* **Written request**:
Without changing a character, return the entries, but not the images they hold.

(Geometry question records)

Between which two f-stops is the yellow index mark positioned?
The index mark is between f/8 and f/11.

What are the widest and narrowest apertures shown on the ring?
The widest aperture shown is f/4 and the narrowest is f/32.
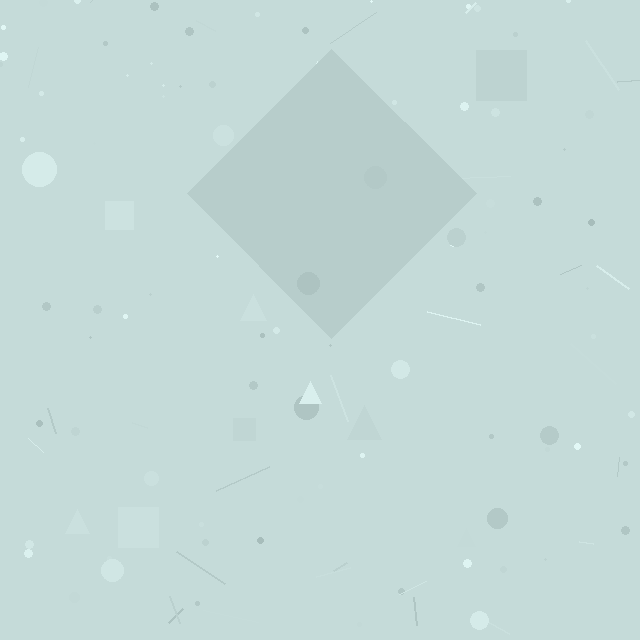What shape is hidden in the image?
A diamond is hidden in the image.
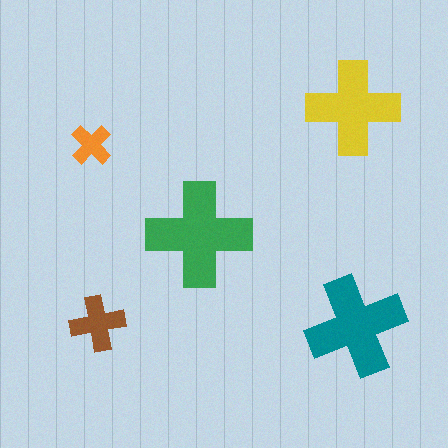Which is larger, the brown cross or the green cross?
The green one.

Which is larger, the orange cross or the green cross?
The green one.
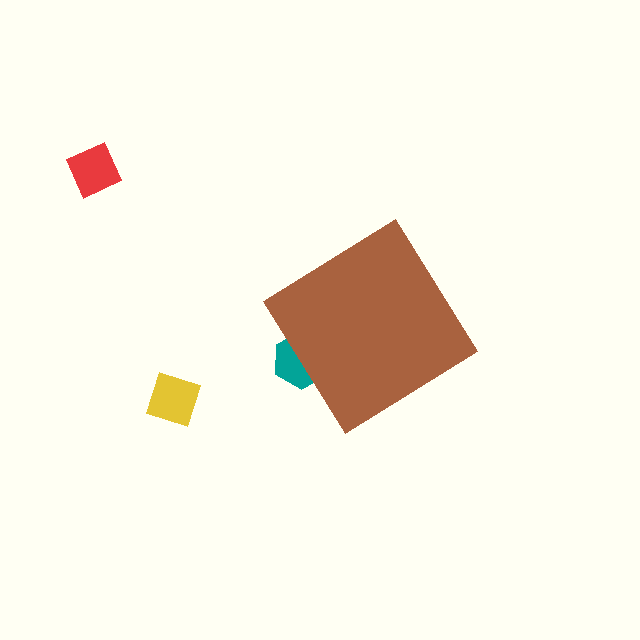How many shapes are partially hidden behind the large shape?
1 shape is partially hidden.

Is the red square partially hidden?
No, the red square is fully visible.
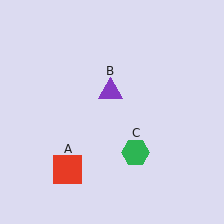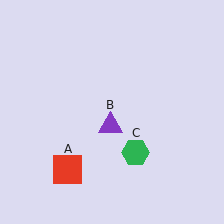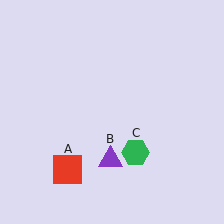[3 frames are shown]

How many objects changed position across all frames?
1 object changed position: purple triangle (object B).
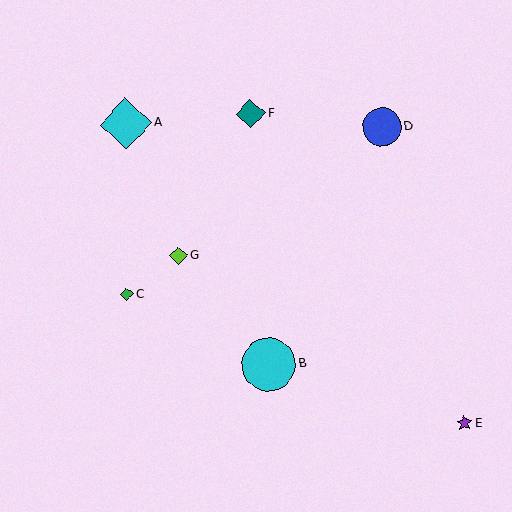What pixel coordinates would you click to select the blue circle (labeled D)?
Click at (382, 127) to select the blue circle D.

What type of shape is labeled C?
Shape C is a green diamond.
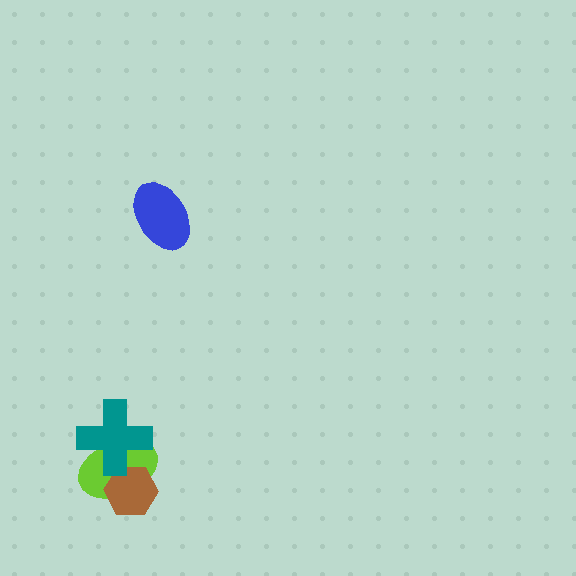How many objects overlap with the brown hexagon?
2 objects overlap with the brown hexagon.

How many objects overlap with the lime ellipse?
2 objects overlap with the lime ellipse.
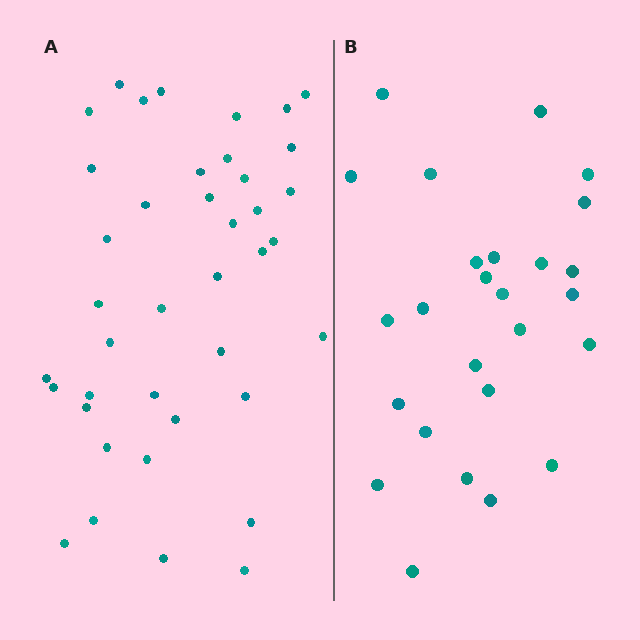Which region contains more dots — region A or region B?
Region A (the left region) has more dots.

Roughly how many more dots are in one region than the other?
Region A has approximately 15 more dots than region B.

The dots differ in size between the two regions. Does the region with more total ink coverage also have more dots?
No. Region B has more total ink coverage because its dots are larger, but region A actually contains more individual dots. Total area can be misleading — the number of items is what matters here.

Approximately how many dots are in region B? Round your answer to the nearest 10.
About 30 dots. (The exact count is 26, which rounds to 30.)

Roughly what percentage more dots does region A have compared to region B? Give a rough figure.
About 55% more.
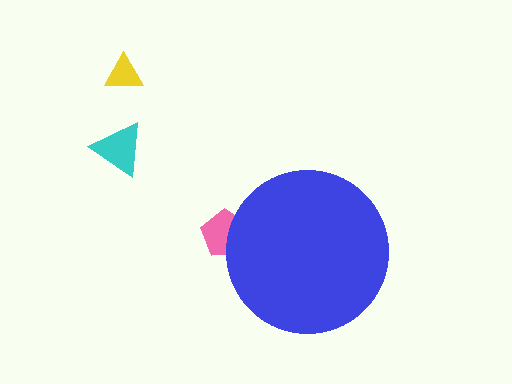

* **Answer to the exercise**:
Between which two f-stops is the yellow index mark positioned?
The index mark is between f/8 and f/11.

What are the widest and narrowest apertures shown on the ring?
The widest aperture shown is f/4 and the narrowest is f/32.
What shape is hidden in the image?
A diamond is hidden in the image.
Which is larger, the brown cross or the green cross?
The green one.

Which is larger, the orange cross or the green cross?
The green one.
How many shapes are partially hidden behind the large shape?
1 shape is partially hidden.

Is the red square partially hidden?
No, the red square is fully visible.
[3 frames are shown]

How many objects changed position across all frames?
1 object changed position: purple triangle (object B).
What pixel coordinates would you click to select the blue circle (labeled D)?
Click at (382, 127) to select the blue circle D.

What type of shape is labeled C?
Shape C is a green diamond.
How many objects overlap with the brown hexagon?
2 objects overlap with the brown hexagon.

How many objects overlap with the lime ellipse?
2 objects overlap with the lime ellipse.
Which region contains more dots — region A or region B?
Region A (the left region) has more dots.

Roughly how many more dots are in one region than the other?
Region A has approximately 15 more dots than region B.

The dots differ in size between the two regions. Does the region with more total ink coverage also have more dots?
No. Region B has more total ink coverage because its dots are larger, but region A actually contains more individual dots. Total area can be misleading — the number of items is what matters here.

Approximately how many dots are in region B? Round your answer to the nearest 10.
About 30 dots. (The exact count is 26, which rounds to 30.)

Roughly what percentage more dots does region A have compared to region B? Give a rough figure.
About 55% more.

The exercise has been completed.